§ RECORDS TO USE
-- Start --
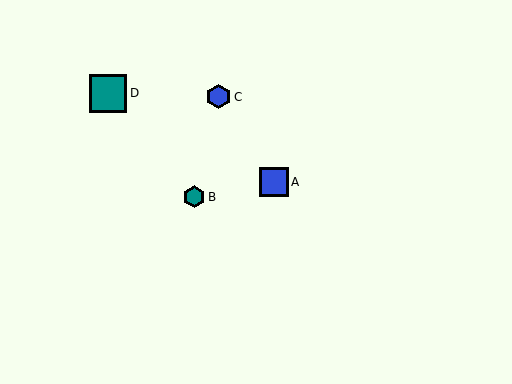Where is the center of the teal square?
The center of the teal square is at (108, 93).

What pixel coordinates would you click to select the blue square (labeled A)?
Click at (274, 182) to select the blue square A.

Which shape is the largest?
The teal square (labeled D) is the largest.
-- End --
§ REQUIREMENT
Set the pictures aside and transcribe the data above exactly.

§ WRITTEN REPLY
Where is the center of the teal square?
The center of the teal square is at (108, 93).

What pixel coordinates would you click to select the blue square (labeled A)?
Click at (274, 182) to select the blue square A.

Which shape is the largest?
The teal square (labeled D) is the largest.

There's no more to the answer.